● **Work to do**: Leave out the pictures and copy everything else below exactly.

● **Records supplied**:
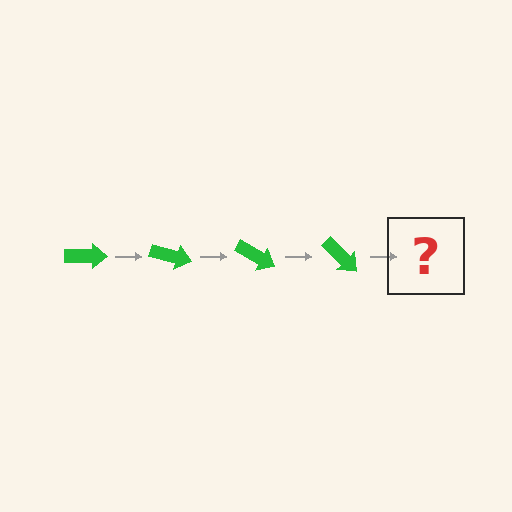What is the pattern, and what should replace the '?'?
The pattern is that the arrow rotates 15 degrees clockwise each step. The '?' should be a green arrow rotated 60 degrees clockwise.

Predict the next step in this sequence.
The next step is a green arrow rotated 60 degrees clockwise.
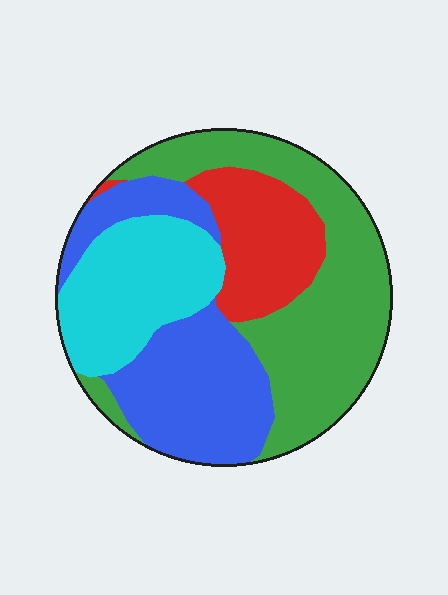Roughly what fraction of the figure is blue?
Blue takes up between a sixth and a third of the figure.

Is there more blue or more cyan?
Blue.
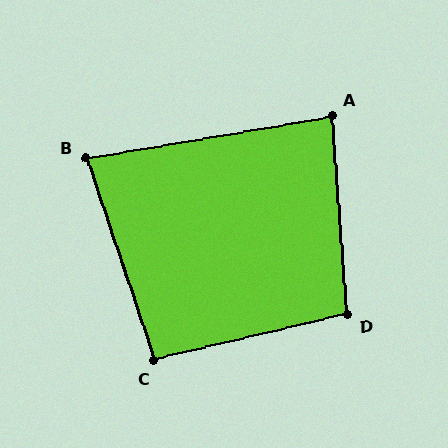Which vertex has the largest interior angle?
D, at approximately 99 degrees.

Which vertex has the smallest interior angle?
B, at approximately 81 degrees.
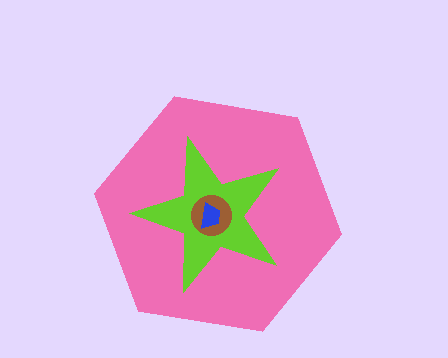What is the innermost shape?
The blue trapezoid.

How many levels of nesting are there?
4.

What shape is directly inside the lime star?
The brown circle.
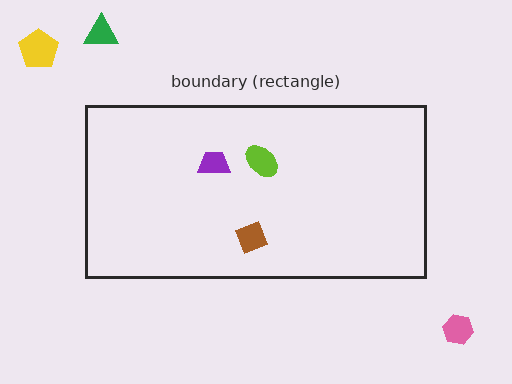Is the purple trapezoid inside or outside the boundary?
Inside.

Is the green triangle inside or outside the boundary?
Outside.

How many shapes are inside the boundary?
3 inside, 3 outside.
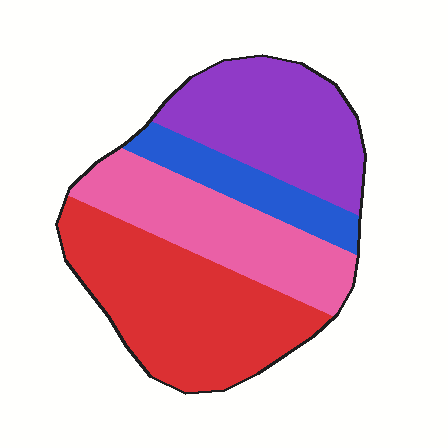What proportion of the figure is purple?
Purple covers about 25% of the figure.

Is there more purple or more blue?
Purple.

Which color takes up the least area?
Blue, at roughly 10%.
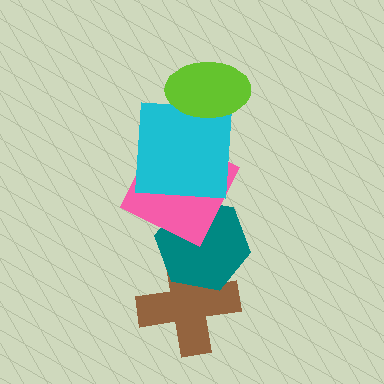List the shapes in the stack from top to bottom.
From top to bottom: the lime ellipse, the cyan square, the pink square, the teal hexagon, the brown cross.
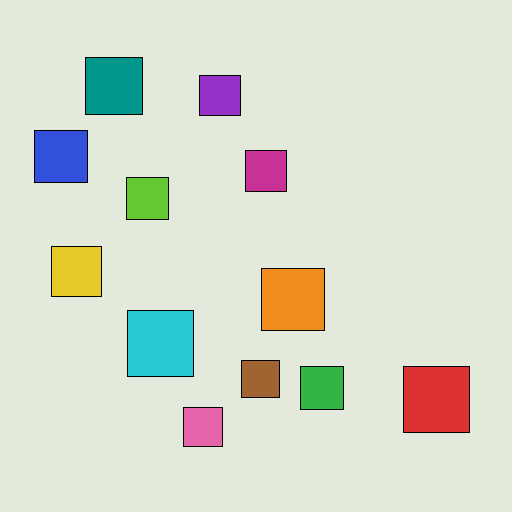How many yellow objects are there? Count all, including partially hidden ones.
There is 1 yellow object.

● **Complete output**:
What is the pattern, and what should replace the '?'?
The pattern is that the arrow rotates 15 degrees clockwise each step. The '?' should be a green arrow rotated 60 degrees clockwise.

Predict the next step in this sequence.
The next step is a green arrow rotated 60 degrees clockwise.
Roughly what fraction of the figure is blue?
Blue takes up between a sixth and a third of the figure.

Is there more blue or more cyan?
Blue.
Which vertex has the largest interior angle?
D, at approximately 99 degrees.

Which vertex has the smallest interior angle?
B, at approximately 81 degrees.
What is the innermost shape?
The blue trapezoid.

How many levels of nesting are there?
4.

What shape is directly inside the lime star?
The brown circle.
Is the purple trapezoid inside or outside the boundary?
Inside.

Is the green triangle inside or outside the boundary?
Outside.

How many shapes are inside the boundary?
3 inside, 3 outside.
What proportion of the figure is purple?
Purple covers about 25% of the figure.

Is there more purple or more blue?
Purple.

Which color takes up the least area?
Blue, at roughly 10%.
List the shapes in the stack from top to bottom.
From top to bottom: the lime ellipse, the cyan square, the pink square, the teal hexagon, the brown cross.
How many yellow objects are there? Count all, including partially hidden ones.
There is 1 yellow object.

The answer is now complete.